STATED EXERCISE> Leaving out the pictures, output the lines from the one that contains "What is the pattern, and" through the end of the material, exactly as they stand.

##### DATA PROVIDED

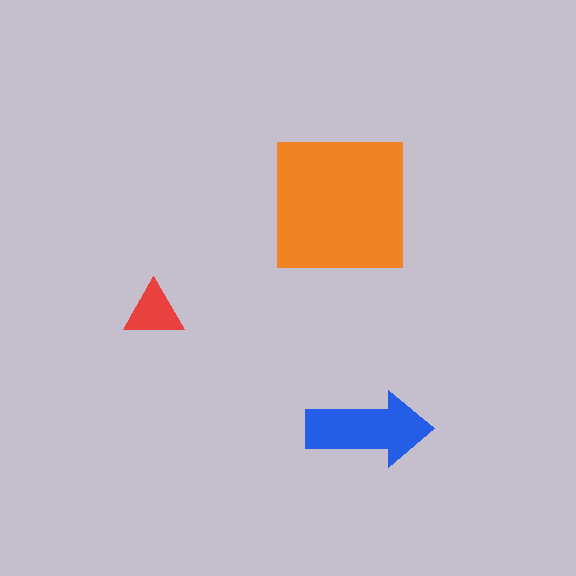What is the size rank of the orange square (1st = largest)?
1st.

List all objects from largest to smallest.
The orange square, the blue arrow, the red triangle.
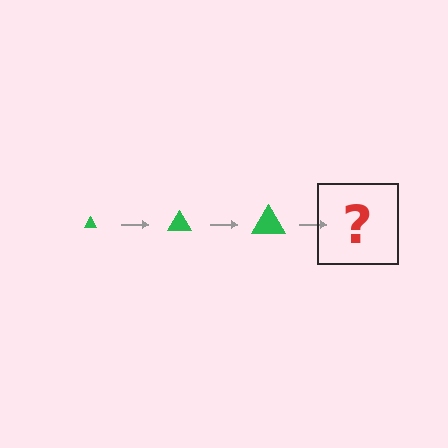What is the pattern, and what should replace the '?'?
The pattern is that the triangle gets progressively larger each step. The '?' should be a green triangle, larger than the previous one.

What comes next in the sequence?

##########

COMPLETE RESPONSE>
What is the pattern, and what should replace the '?'?
The pattern is that the triangle gets progressively larger each step. The '?' should be a green triangle, larger than the previous one.

What comes next in the sequence?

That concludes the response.